Directive: Pictures don't belong in the copy. Set down the lines from the one containing "What shape is on top of the magenta diamond?" through the last line, exactly as they are.

Information shown:
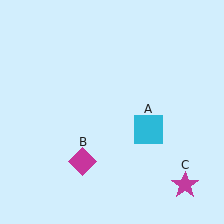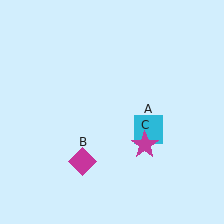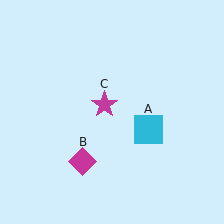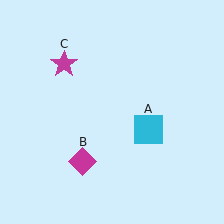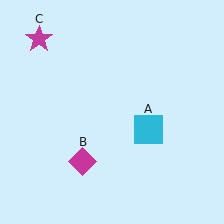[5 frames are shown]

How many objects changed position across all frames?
1 object changed position: magenta star (object C).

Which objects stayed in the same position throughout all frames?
Cyan square (object A) and magenta diamond (object B) remained stationary.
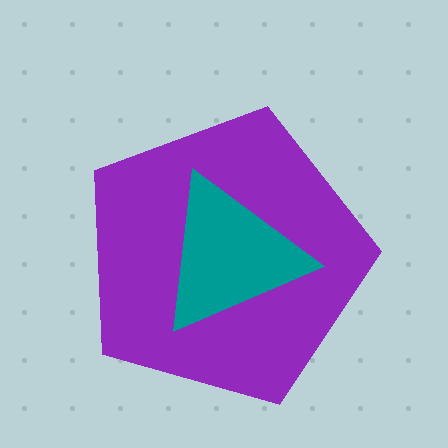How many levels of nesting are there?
2.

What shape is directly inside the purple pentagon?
The teal triangle.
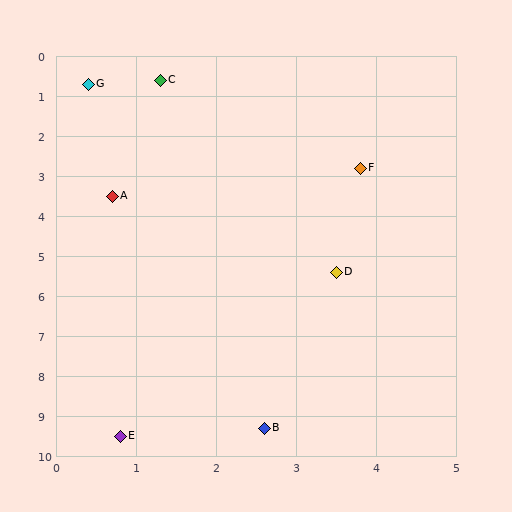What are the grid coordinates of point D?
Point D is at approximately (3.5, 5.4).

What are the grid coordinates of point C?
Point C is at approximately (1.3, 0.6).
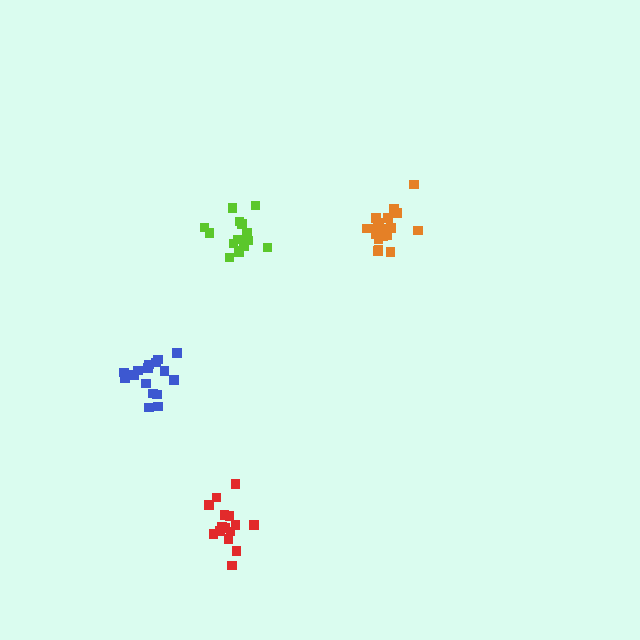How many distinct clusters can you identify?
There are 4 distinct clusters.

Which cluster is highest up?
The orange cluster is topmost.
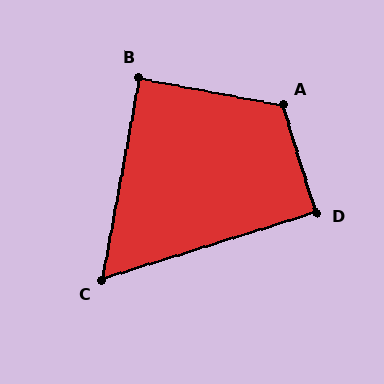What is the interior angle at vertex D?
Approximately 90 degrees (a right angle).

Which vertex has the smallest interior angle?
C, at approximately 62 degrees.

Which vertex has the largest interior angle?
A, at approximately 118 degrees.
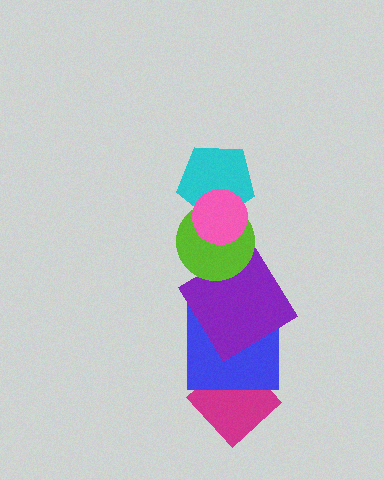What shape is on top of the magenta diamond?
The blue square is on top of the magenta diamond.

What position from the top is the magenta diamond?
The magenta diamond is 6th from the top.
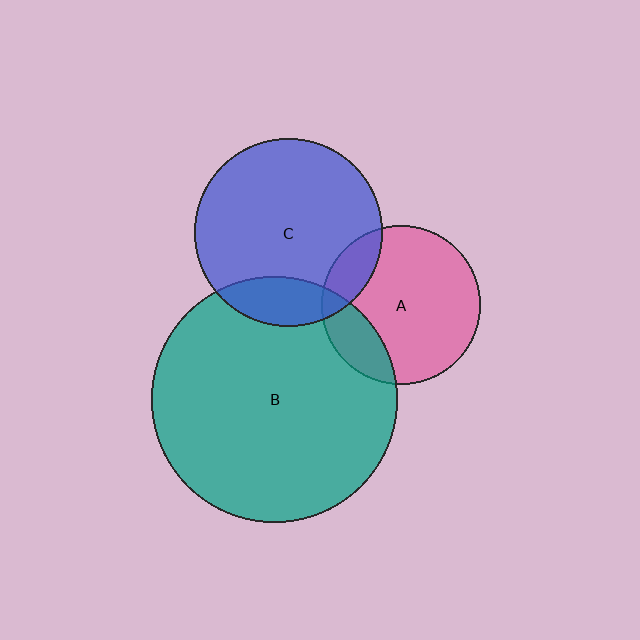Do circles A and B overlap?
Yes.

Task solution:
What shape is on top of the magenta diamond?
The blue square is on top of the magenta diamond.

What position from the top is the magenta diamond?
The magenta diamond is 6th from the top.
Do circles A and B overlap?
Yes.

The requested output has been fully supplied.